Include in the output the line containing "Is the pink cross above the orange pentagon?" and each subsequent line of the records, through the end, transcribed exactly. Add nothing else.

• DATA SECTION:
'''
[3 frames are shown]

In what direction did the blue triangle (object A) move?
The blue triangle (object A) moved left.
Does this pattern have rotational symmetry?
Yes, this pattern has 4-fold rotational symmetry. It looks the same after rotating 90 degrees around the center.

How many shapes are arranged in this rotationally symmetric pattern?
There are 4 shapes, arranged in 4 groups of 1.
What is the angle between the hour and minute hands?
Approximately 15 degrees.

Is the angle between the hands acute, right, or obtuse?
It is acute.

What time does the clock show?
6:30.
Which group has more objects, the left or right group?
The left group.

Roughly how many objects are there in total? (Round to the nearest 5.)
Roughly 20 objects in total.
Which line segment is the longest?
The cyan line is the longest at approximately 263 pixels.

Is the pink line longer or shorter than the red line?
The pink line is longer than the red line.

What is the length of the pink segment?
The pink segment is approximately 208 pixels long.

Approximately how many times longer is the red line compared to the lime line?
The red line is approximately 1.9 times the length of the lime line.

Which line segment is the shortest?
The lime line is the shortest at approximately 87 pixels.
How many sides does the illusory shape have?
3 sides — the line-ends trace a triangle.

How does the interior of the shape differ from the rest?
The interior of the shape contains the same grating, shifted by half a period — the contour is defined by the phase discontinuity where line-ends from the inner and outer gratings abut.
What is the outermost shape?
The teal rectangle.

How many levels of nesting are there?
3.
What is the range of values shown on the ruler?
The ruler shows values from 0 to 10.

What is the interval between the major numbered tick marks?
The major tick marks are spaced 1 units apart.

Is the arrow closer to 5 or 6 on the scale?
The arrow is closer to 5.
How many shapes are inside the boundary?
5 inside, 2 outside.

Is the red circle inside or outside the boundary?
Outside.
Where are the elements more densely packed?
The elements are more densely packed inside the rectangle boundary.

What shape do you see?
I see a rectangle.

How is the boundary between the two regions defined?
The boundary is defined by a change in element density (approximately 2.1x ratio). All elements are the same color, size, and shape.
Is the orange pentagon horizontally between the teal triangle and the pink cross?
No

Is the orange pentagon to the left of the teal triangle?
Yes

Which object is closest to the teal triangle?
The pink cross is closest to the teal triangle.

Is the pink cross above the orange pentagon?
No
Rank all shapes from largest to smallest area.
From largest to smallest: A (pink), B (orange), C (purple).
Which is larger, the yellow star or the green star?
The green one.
'''
• EXERCISE ANSWER:
Is the pink cross above the orange pentagon?
No
Rank all shapes from largest to smallest area.
From largest to smallest: A (pink), B (orange), C (purple).
Which is larger, the yellow star or the green star?
The green one.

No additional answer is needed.